━━━ Dataset excerpts

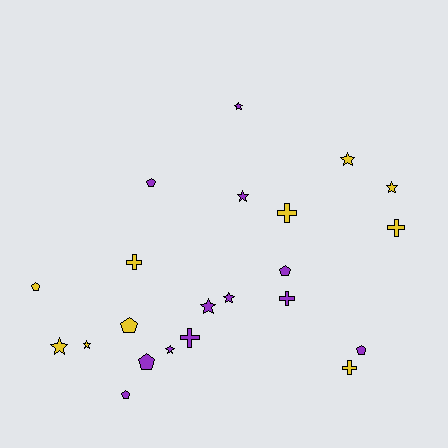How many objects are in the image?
There are 22 objects.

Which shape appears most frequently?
Star, with 9 objects.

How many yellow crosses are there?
There are 4 yellow crosses.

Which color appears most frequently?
Purple, with 12 objects.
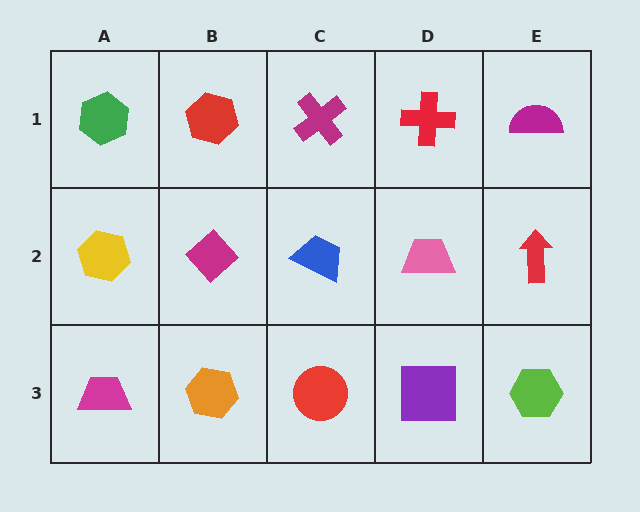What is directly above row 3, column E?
A red arrow.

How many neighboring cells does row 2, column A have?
3.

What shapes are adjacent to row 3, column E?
A red arrow (row 2, column E), a purple square (row 3, column D).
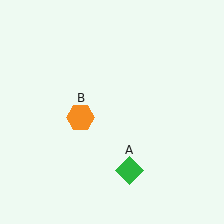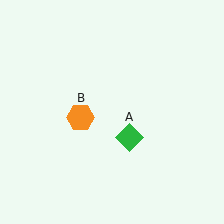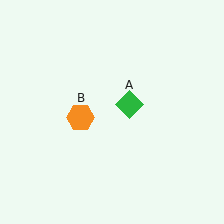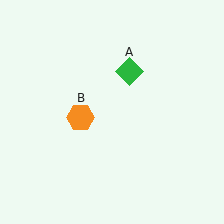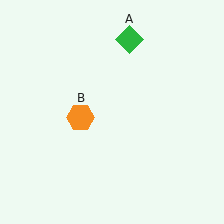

━━━━━━

Task description:
With the images removed, write out all of the material above exactly.

Exercise answer:
How many objects are in the image?
There are 22 objects.

Which shape appears most frequently?
Star, with 9 objects.

How many yellow crosses are there?
There are 4 yellow crosses.

Which color appears most frequently?
Purple, with 12 objects.
What is directly above row 3, column E?
A red arrow.

How many neighboring cells does row 2, column A have?
3.

What shapes are adjacent to row 3, column E?
A red arrow (row 2, column E), a purple square (row 3, column D).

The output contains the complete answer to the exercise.